- [WHAT IS ASKED]: Below are the records; extract from them the line containing "How many green" to the line containing "Is the yellow triangle inside", both lines included, exactly and with no pictures.

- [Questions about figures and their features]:
>> BEGIN
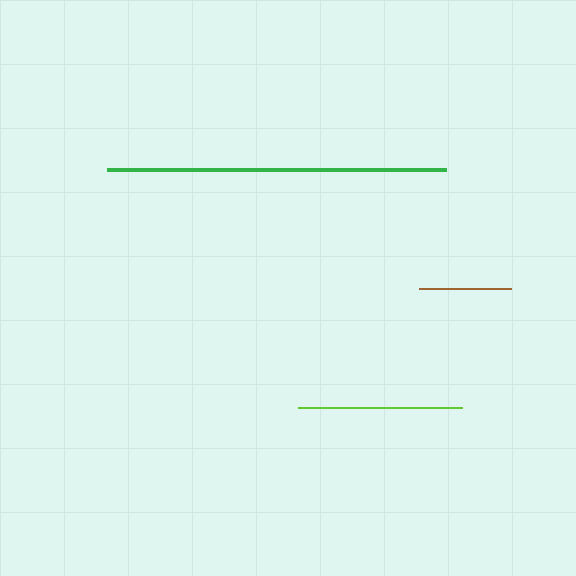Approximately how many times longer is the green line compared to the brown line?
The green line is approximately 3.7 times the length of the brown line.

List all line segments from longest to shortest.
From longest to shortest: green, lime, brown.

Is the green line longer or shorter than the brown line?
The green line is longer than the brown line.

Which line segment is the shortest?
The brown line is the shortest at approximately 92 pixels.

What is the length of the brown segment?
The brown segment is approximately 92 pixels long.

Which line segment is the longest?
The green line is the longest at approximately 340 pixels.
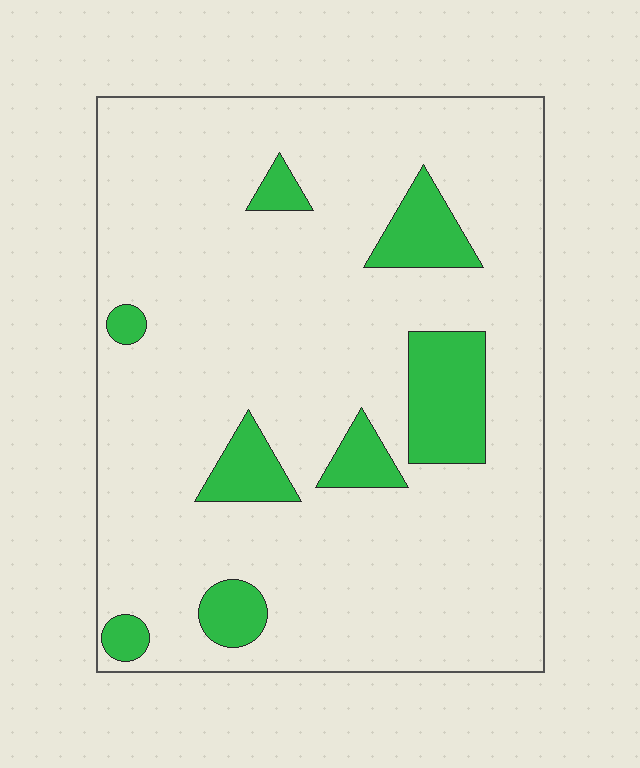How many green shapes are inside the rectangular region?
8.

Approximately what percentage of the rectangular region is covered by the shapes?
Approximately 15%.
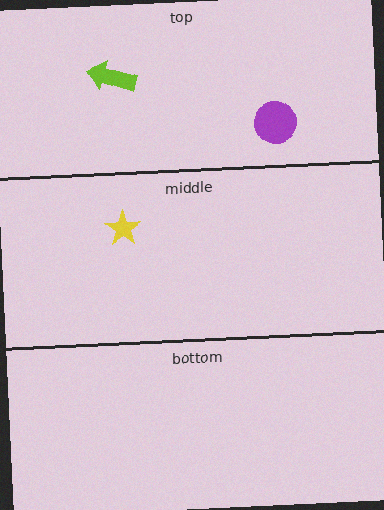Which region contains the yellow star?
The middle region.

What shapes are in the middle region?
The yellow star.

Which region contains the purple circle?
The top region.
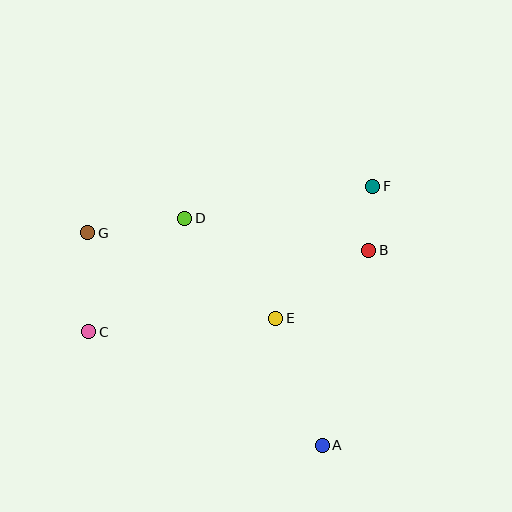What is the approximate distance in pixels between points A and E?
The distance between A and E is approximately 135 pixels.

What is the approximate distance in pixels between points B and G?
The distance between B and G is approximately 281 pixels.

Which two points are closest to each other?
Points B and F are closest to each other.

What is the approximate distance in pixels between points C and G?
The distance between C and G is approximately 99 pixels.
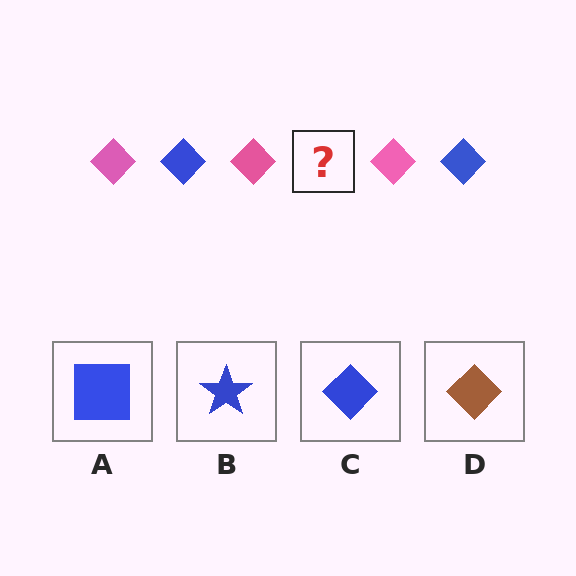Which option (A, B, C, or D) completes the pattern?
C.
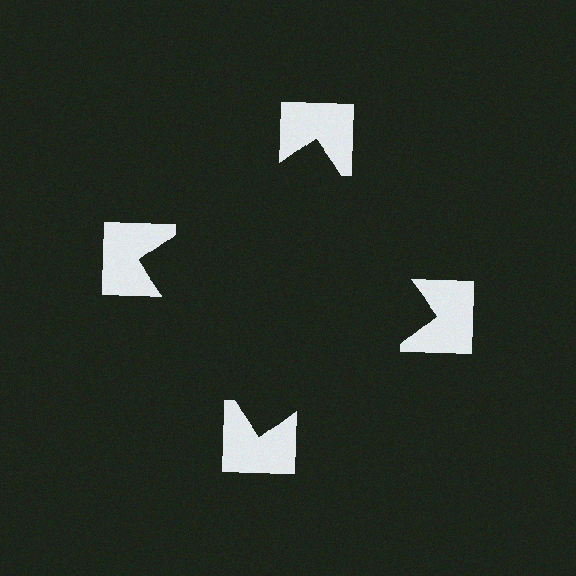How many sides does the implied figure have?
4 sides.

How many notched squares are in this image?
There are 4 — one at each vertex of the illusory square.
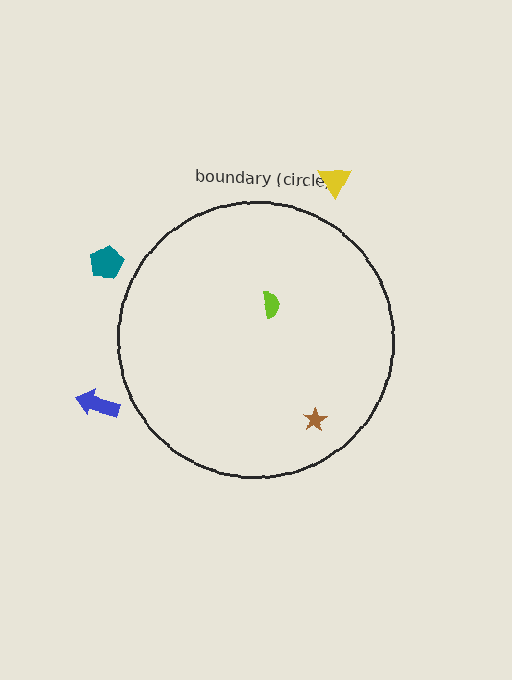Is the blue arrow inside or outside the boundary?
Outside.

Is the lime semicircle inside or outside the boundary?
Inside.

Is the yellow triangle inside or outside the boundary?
>> END
>> BEGIN
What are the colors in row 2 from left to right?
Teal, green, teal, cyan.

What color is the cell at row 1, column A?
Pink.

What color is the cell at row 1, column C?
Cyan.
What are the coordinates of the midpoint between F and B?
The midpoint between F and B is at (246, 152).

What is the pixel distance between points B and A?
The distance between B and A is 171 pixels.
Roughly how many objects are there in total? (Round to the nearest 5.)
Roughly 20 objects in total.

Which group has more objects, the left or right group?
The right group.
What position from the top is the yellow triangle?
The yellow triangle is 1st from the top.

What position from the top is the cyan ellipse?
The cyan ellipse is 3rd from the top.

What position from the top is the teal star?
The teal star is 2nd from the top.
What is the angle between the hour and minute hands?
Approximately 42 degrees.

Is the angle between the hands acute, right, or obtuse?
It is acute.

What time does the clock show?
>> END
- [RIGHT ANSWER]:
How many green shapes are inside the rectangular region?
8.

Approximately what percentage of the rectangular region is covered by the shapes?
Approximately 15%.
Which region contains the yellow star?
The middle region.

What shapes are in the middle region?
The yellow star.

Which region contains the purple circle?
The top region.
What is the approximate distance in pixels between points A and E?
The distance between A and E is approximately 135 pixels.

What is the approximate distance in pixels between points B and G?
The distance between B and G is approximately 281 pixels.

Which two points are closest to each other?
Points B and F are closest to each other.

What is the approximate distance in pixels between points C and G?
The distance between C and G is approximately 99 pixels.
Which option (A, B, C, or D) completes the pattern?
C.
How many sides does the implied figure have?
4 sides.

How many notched squares are in this image?
There are 4 — one at each vertex of the illusory square.
Is the blue arrow inside or outside the boundary?
Outside.

Is the lime semicircle inside or outside the boundary?
Inside.

Is the yellow triangle inside or outside the boundary?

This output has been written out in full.